** BEGIN INPUT DATA **

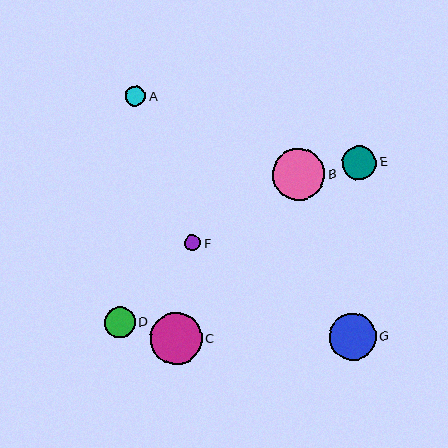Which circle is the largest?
Circle B is the largest with a size of approximately 52 pixels.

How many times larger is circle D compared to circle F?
Circle D is approximately 1.9 times the size of circle F.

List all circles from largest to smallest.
From largest to smallest: B, C, G, E, D, A, F.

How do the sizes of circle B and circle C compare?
Circle B and circle C are approximately the same size.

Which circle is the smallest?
Circle F is the smallest with a size of approximately 16 pixels.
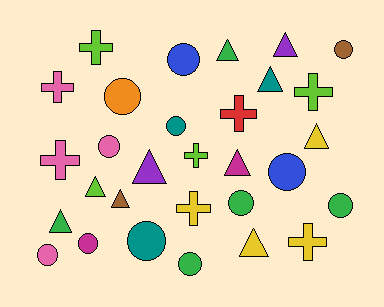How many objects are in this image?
There are 30 objects.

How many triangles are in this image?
There are 10 triangles.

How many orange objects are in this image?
There is 1 orange object.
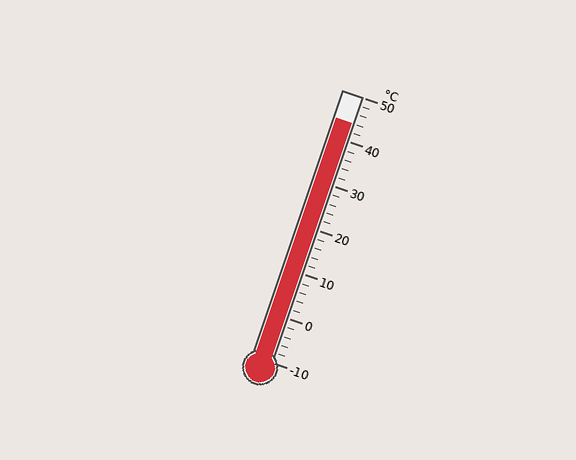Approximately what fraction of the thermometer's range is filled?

** END INPUT DATA **

## TASK OBJECTIVE
Quote the records above in full, dropping each picture.

## THE ANSWER
Which circle is the largest?
Circle B is the largest with a size of approximately 52 pixels.

How many times larger is circle D compared to circle F?
Circle D is approximately 1.9 times the size of circle F.

List all circles from largest to smallest.
From largest to smallest: B, C, G, E, D, A, F.

How do the sizes of circle B and circle C compare?
Circle B and circle C are approximately the same size.

Which circle is the smallest?
Circle F is the smallest with a size of approximately 16 pixels.
How many objects are in this image?
There are 30 objects.

How many triangles are in this image?
There are 10 triangles.

How many orange objects are in this image?
There is 1 orange object.
Approximately what fraction of the thermometer's range is filled?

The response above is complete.